▸ Stated exercise: Extract, exactly and without pictures, every line from the one that includes "Is the number" through the final line of the material below.

— Start Supplied information —

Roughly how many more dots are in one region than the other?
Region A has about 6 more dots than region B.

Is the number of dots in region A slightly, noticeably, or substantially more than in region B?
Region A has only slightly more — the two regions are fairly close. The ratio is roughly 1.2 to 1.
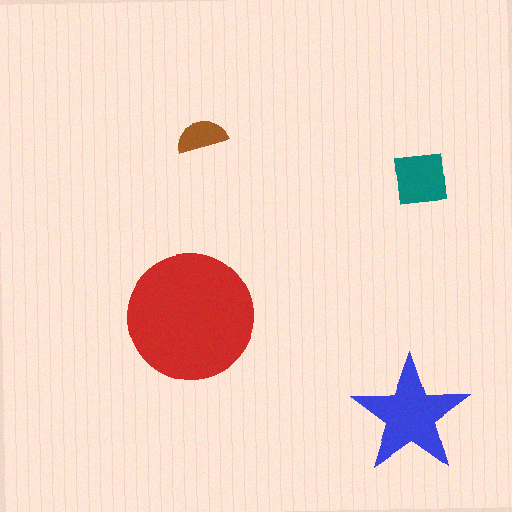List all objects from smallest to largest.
The brown semicircle, the teal square, the blue star, the red circle.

— End Supplied information —

▸ Correct answer:
Is the number of dots in region A slightly, noticeably, or substantially more than in region B?
Region A has only slightly more — the two regions are fairly close. The ratio is roughly 1.2 to 1.
List all objects from smallest to largest.
The brown semicircle, the teal square, the blue star, the red circle.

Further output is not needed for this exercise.